» **Problem statement**:
Every record below should be written out exactly; pictures stay out.

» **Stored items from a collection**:
+===+
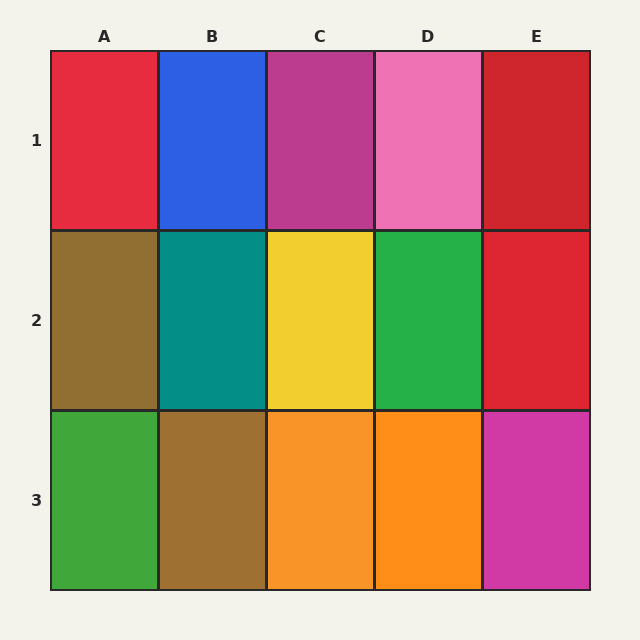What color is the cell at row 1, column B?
Blue.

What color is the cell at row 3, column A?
Green.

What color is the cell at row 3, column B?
Brown.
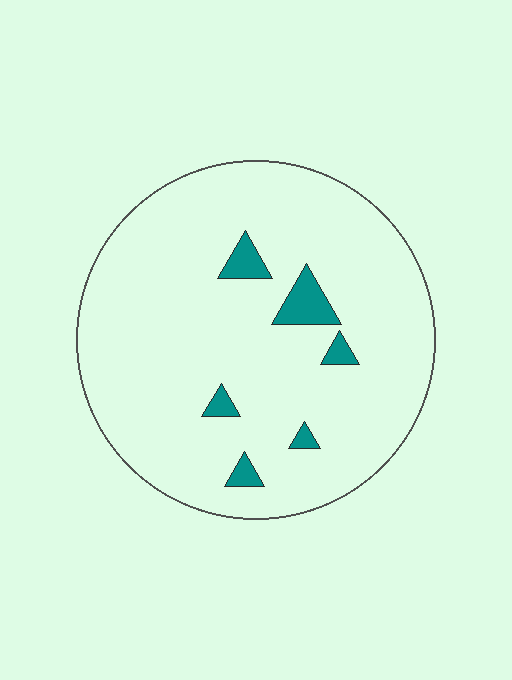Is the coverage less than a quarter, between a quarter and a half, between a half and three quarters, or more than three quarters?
Less than a quarter.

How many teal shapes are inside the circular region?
6.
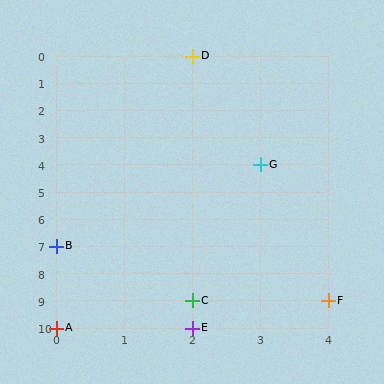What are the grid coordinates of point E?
Point E is at grid coordinates (2, 10).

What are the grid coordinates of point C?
Point C is at grid coordinates (2, 9).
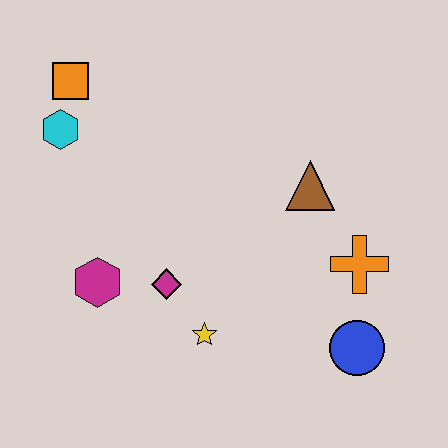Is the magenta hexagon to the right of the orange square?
Yes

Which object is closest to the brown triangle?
The orange cross is closest to the brown triangle.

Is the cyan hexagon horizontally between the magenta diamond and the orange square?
No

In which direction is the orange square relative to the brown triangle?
The orange square is to the left of the brown triangle.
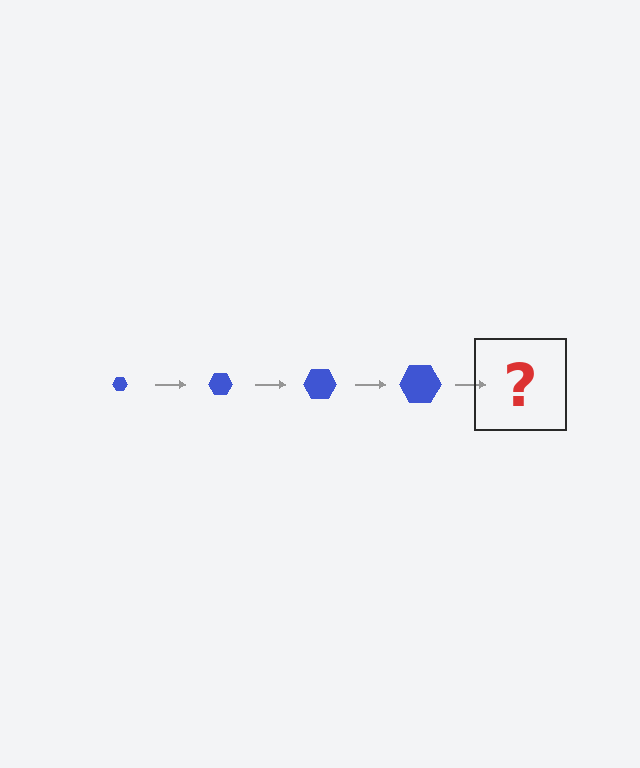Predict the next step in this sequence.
The next step is a blue hexagon, larger than the previous one.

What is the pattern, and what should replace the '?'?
The pattern is that the hexagon gets progressively larger each step. The '?' should be a blue hexagon, larger than the previous one.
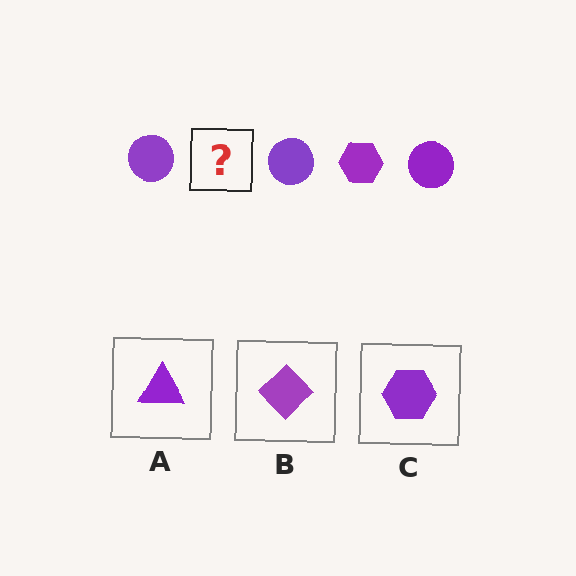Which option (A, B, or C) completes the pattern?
C.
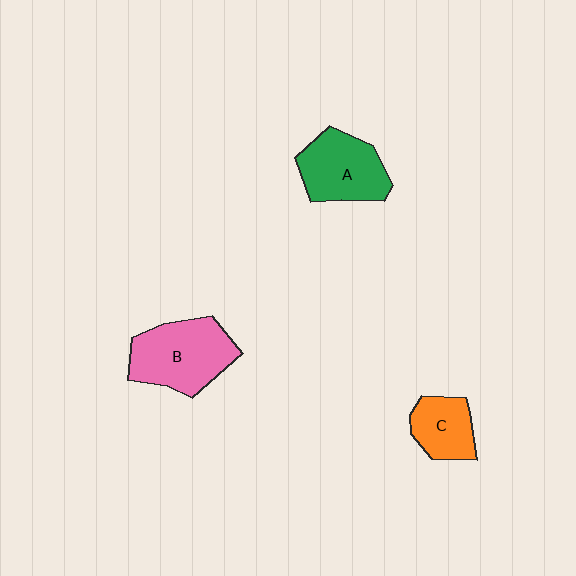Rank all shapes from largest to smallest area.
From largest to smallest: B (pink), A (green), C (orange).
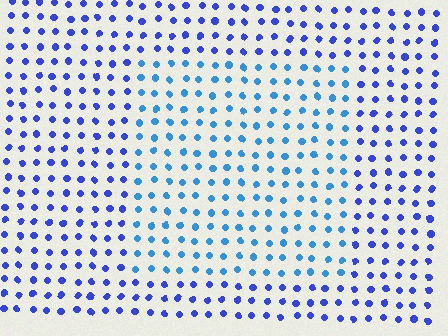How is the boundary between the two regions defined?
The boundary is defined purely by a slight shift in hue (about 29 degrees). Spacing, size, and orientation are identical on both sides.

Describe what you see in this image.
The image is filled with small blue elements in a uniform arrangement. A rectangle-shaped region is visible where the elements are tinted to a slightly different hue, forming a subtle color boundary.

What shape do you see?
+===+
» **Response for this exercise**:
What color is the cell at row 1, column B?
Blue.

What color is the cell at row 3, column A?
Green.

What color is the cell at row 3, column B?
Brown.
Is the coverage less than a quarter, between a quarter and a half, between a half and three quarters, or more than three quarters?
Less than a quarter.

How many teal shapes are inside the circular region?
6.
What are the grid coordinates of point E?
Point E is at grid coordinates (2, 10).

What are the grid coordinates of point C?
Point C is at grid coordinates (2, 9).
Is the magenta hexagon to the right of the orange square?
Yes

Which object is closest to the brown triangle?
The orange cross is closest to the brown triangle.

Is the cyan hexagon horizontally between the magenta diamond and the orange square?
No

In which direction is the orange square relative to the brown triangle?
The orange square is to the left of the brown triangle.
Predict the next step in this sequence.
The next step is a blue hexagon, larger than the previous one.

What is the pattern, and what should replace the '?'?
The pattern is that the hexagon gets progressively larger each step. The '?' should be a blue hexagon, larger than the previous one.
Which option (A, B, or C) completes the pattern?
C.
Rank all shapes from largest to smallest area.
From largest to smallest: B (pink), A (green), C (orange).
How is the boundary between the two regions defined?
The boundary is defined purely by a slight shift in hue (about 29 degrees). Spacing, size, and orientation are identical on both sides.

Describe what you see in this image.
The image is filled with small blue elements in a uniform arrangement. A rectangle-shaped region is visible where the elements are tinted to a slightly different hue, forming a subtle color boundary.

What shape do you see?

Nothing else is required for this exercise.